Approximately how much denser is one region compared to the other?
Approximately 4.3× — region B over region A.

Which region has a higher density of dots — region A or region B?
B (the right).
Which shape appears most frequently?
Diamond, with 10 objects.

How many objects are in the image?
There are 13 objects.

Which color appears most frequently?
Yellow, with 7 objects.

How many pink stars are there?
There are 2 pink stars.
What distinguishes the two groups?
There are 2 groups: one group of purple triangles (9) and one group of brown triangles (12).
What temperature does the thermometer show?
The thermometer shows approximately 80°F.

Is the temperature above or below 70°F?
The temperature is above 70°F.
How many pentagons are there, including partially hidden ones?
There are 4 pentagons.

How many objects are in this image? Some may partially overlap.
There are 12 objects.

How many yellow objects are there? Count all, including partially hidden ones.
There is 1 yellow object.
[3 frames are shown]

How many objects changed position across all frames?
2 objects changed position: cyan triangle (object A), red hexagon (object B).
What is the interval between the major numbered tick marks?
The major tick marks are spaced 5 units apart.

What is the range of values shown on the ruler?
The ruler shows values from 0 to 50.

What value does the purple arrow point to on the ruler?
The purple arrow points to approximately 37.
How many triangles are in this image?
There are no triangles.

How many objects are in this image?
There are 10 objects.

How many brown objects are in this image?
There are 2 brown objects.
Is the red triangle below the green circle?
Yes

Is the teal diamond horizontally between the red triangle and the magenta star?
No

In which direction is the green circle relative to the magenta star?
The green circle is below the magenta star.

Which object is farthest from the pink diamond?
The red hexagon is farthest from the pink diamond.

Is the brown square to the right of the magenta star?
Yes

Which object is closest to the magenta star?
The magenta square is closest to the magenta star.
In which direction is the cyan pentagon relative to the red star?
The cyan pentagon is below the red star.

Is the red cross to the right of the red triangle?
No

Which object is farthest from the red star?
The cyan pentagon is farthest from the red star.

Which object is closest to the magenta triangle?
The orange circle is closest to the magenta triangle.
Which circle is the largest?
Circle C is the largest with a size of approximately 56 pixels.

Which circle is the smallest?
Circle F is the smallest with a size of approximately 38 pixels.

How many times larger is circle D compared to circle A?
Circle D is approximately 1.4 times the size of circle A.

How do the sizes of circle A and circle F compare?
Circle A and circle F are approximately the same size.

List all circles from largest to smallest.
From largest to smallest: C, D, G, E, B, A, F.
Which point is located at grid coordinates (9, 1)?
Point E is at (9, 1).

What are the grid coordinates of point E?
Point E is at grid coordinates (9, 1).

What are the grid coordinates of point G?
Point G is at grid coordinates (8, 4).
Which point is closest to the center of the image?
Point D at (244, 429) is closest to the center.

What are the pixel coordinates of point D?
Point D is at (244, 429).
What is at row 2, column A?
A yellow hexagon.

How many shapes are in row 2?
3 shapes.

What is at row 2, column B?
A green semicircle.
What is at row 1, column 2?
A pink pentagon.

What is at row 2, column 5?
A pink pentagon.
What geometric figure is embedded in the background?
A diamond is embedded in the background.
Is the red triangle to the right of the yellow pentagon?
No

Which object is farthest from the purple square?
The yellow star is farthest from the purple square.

__EXERCISE__
Recopy the whole listing exactly.

__TASK RESPONSE__
Approximately how much denser is one region compared to the other?
Approximately 4.3× — region B over region A.

Which region has a higher density of dots — region A or region B?
B (the right).
Which shape appears most frequently?
Diamond, with 10 objects.

How many objects are in the image?
There are 13 objects.

Which color appears most frequently?
Yellow, with 7 objects.

How many pink stars are there?
There are 2 pink stars.
What distinguishes the two groups?
There are 2 groups: one group of purple triangles (9) and one group of brown triangles (12).
What temperature does the thermometer show?
The thermometer shows approximately 80°F.

Is the temperature above or below 70°F?
The temperature is above 70°F.
How many pentagons are there, including partially hidden ones?
There are 4 pentagons.

How many objects are in this image? Some may partially overlap.
There are 12 objects.

How many yellow objects are there? Count all, including partially hidden ones.
There is 1 yellow object.
[3 frames are shown]

How many objects changed position across all frames?
2 objects changed position: cyan triangle (object A), red hexagon (object B).
What is the interval between the major numbered tick marks?
The major tick marks are spaced 5 units apart.

What is the range of values shown on the ruler?
The ruler shows values from 0 to 50.

What value does the purple arrow point to on the ruler?
The purple arrow points to approximately 37.
How many triangles are in this image?
There are no triangles.

How many objects are in this image?
There are 10 objects.

How many brown objects are in this image?
There are 2 brown objects.
Is the red triangle below the green circle?
Yes

Is the teal diamond horizontally between the red triangle and the magenta star?
No

In which direction is the green circle relative to the magenta star?
The green circle is below the magenta star.

Which object is farthest from the pink diamond?
The red hexagon is farthest from the pink diamond.

Is the brown square to the right of the magenta star?
Yes

Which object is closest to the magenta star?
The magenta square is closest to the magenta star.
In which direction is the cyan pentagon relative to the red star?
The cyan pentagon is below the red star.

Is the red cross to the right of the red triangle?
No

Which object is farthest from the red star?
The cyan pentagon is farthest from the red star.

Which object is closest to the magenta triangle?
The orange circle is closest to the magenta triangle.
Which circle is the largest?
Circle C is the largest with a size of approximately 56 pixels.

Which circle is the smallest?
Circle F is the smallest with a size of approximately 38 pixels.

How many times larger is circle D compared to circle A?
Circle D is approximately 1.4 times the size of circle A.

How do the sizes of circle A and circle F compare?
Circle A and circle F are approximately the same size.

List all circles from largest to smallest.
From largest to smallest: C, D, G, E, B, A, F.
Which point is located at grid coordinates (9, 1)?
Point E is at (9, 1).

What are the grid coordinates of point E?
Point E is at grid coordinates (9, 1).

What are the grid coordinates of point G?
Point G is at grid coordinates (8, 4).
Which point is closest to the center of the image?
Point D at (244, 429) is closest to the center.

What are the pixel coordinates of point D?
Point D is at (244, 429).
What is at row 2, column A?
A yellow hexagon.

How many shapes are in row 2?
3 shapes.

What is at row 2, column B?
A green semicircle.
What is at row 1, column 2?
A pink pentagon.

What is at row 2, column 5?
A pink pentagon.
What geometric figure is embedded in the background?
A diamond is embedded in the background.
Is the red triangle to the right of the yellow pentagon?
No

Which object is farthest from the purple square?
The yellow star is farthest from the purple square.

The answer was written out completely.